Given request: Transcribe each of the records below exactly, excluding all pictures.

Dataset extract:
-------------------------

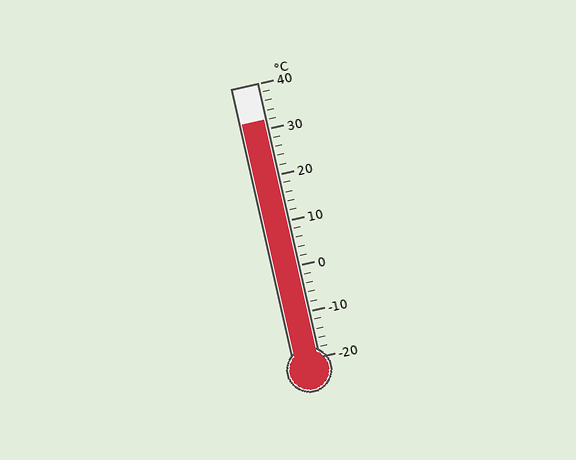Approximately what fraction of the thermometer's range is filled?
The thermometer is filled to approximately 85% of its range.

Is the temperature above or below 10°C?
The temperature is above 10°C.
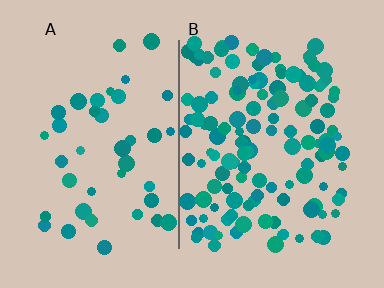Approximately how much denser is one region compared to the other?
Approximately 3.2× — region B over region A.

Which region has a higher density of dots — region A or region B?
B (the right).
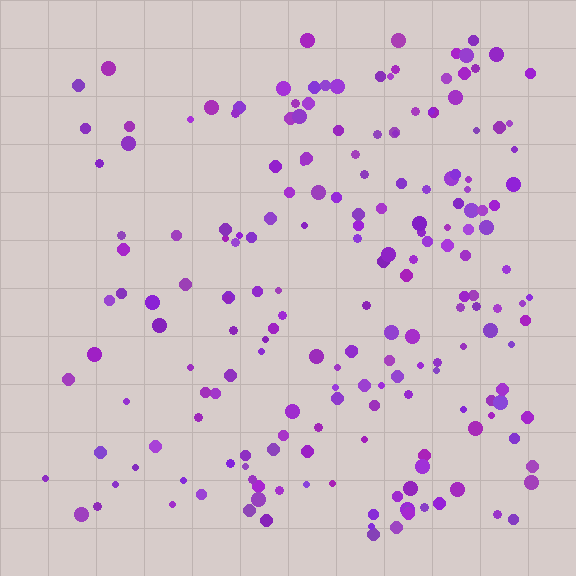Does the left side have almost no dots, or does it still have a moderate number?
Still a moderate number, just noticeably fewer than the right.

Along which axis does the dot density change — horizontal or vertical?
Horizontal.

-------------------------

Answer in full:
Approximately what fraction of the thermometer's range is filled?
The thermometer is filled to approximately 85% of its range.

Is the temperature above or below 10°C?
The temperature is above 10°C.
Approximately how much denser is one region compared to the other?
Approximately 3.2× — region B over region A.

Which region has a higher density of dots — region A or region B?
B (the right).
Does the left side have almost no dots, or does it still have a moderate number?
Still a moderate number, just noticeably fewer than the right.

Along which axis does the dot density change — horizontal or vertical?
Horizontal.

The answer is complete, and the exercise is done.